Basic figure question records
_ _ _
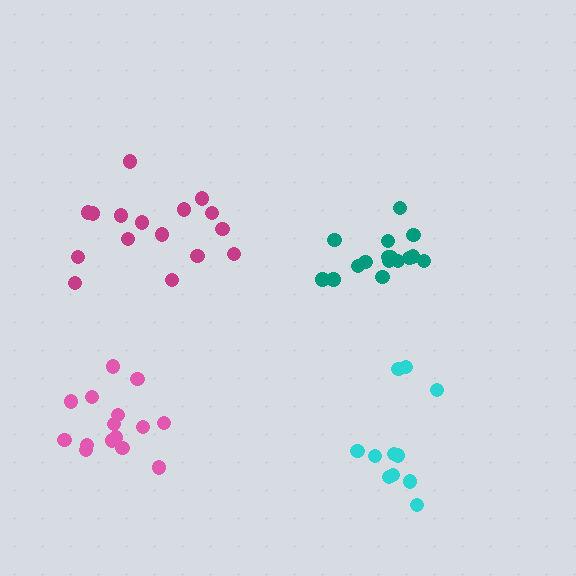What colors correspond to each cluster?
The clusters are colored: teal, cyan, magenta, pink.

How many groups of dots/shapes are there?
There are 4 groups.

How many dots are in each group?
Group 1: 16 dots, Group 2: 11 dots, Group 3: 16 dots, Group 4: 15 dots (58 total).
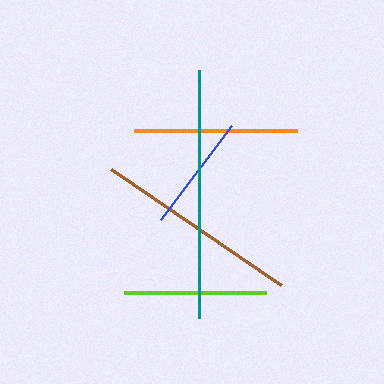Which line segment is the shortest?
The blue line is the shortest at approximately 117 pixels.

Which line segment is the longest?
The teal line is the longest at approximately 249 pixels.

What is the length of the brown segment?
The brown segment is approximately 206 pixels long.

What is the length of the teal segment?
The teal segment is approximately 249 pixels long.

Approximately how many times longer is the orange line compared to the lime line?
The orange line is approximately 1.2 times the length of the lime line.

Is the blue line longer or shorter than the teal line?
The teal line is longer than the blue line.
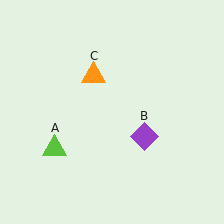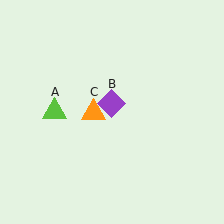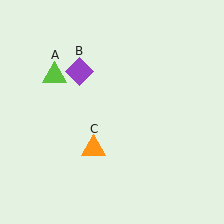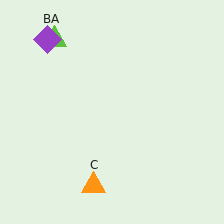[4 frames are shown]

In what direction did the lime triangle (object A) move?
The lime triangle (object A) moved up.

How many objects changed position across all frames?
3 objects changed position: lime triangle (object A), purple diamond (object B), orange triangle (object C).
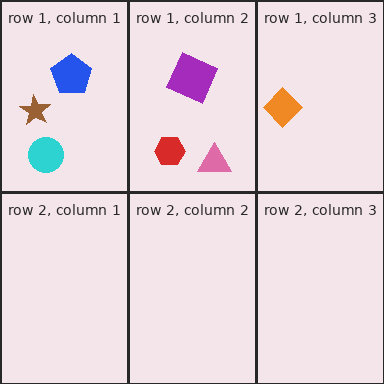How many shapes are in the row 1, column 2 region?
3.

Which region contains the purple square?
The row 1, column 2 region.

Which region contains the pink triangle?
The row 1, column 2 region.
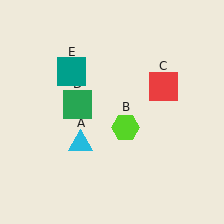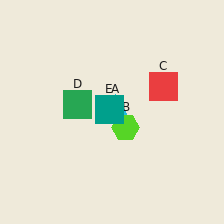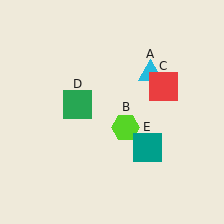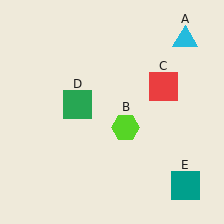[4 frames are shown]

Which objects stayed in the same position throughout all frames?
Lime hexagon (object B) and red square (object C) and green square (object D) remained stationary.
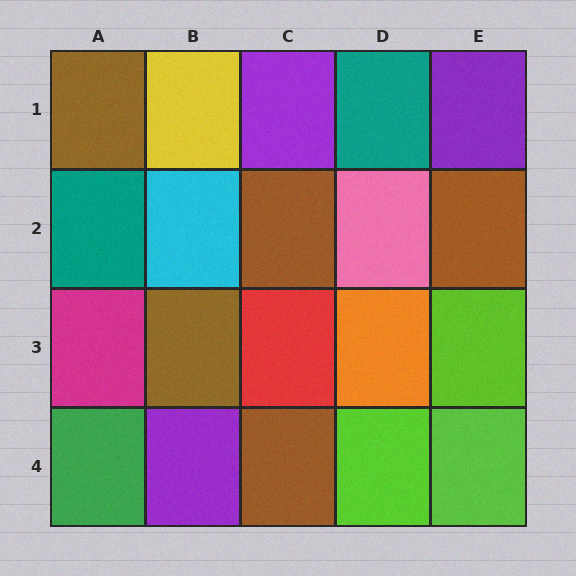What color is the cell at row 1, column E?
Purple.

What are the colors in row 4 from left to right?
Green, purple, brown, lime, lime.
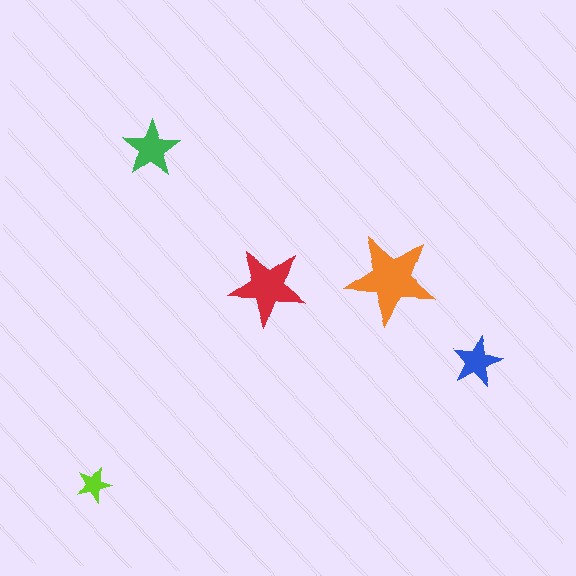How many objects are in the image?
There are 5 objects in the image.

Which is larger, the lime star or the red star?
The red one.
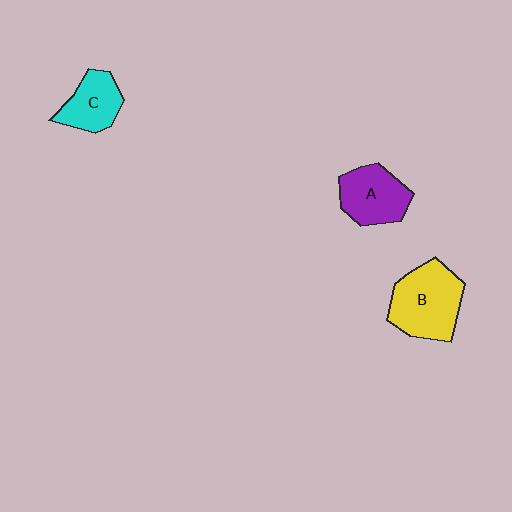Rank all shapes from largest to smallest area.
From largest to smallest: B (yellow), A (purple), C (cyan).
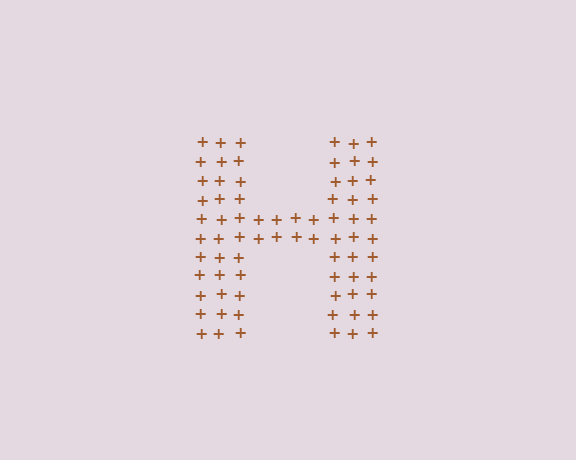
_ _ _
### What the task requires
Leave out the pictures and repeat everything else in the records exactly.

### Response for this exercise
What colors correspond to each cluster?
The clusters are colored: teal, cyan, magenta, pink.

How many groups of dots/shapes are there?
There are 4 groups.

How many dots are in each group?
Group 1: 16 dots, Group 2: 11 dots, Group 3: 16 dots, Group 4: 15 dots (58 total).
Which line segment is the shortest?
The blue line is the shortest at approximately 117 pixels.

Which line segment is the longest?
The teal line is the longest at approximately 249 pixels.

What is the length of the brown segment?
The brown segment is approximately 206 pixels long.

What is the length of the teal segment?
The teal segment is approximately 249 pixels long.

Approximately how many times longer is the orange line compared to the lime line?
The orange line is approximately 1.2 times the length of the lime line.

Is the blue line longer or shorter than the teal line?
The teal line is longer than the blue line.
[4 frames are shown]

In what direction did the lime triangle (object A) move?
The lime triangle (object A) moved up.

How many objects changed position across all frames?
3 objects changed position: lime triangle (object A), purple diamond (object B), orange triangle (object C).
How many shapes are in the row 1, column 2 region?
3.

Which region contains the purple square?
The row 1, column 2 region.

Which region contains the pink triangle?
The row 1, column 2 region.
[4 frames are shown]

Which objects stayed in the same position throughout all frames?
Lime hexagon (object B) and red square (object C) and green square (object D) remained stationary.
What color is the cell at row 1, column E?
Purple.

What are the colors in row 4 from left to right?
Green, purple, brown, lime, lime.
How many objects are in the image?
There are 5 objects in the image.

Which is larger, the lime star or the red star?
The red one.
Rank all shapes from largest to smallest area.
From largest to smallest: B (yellow), A (purple), C (cyan).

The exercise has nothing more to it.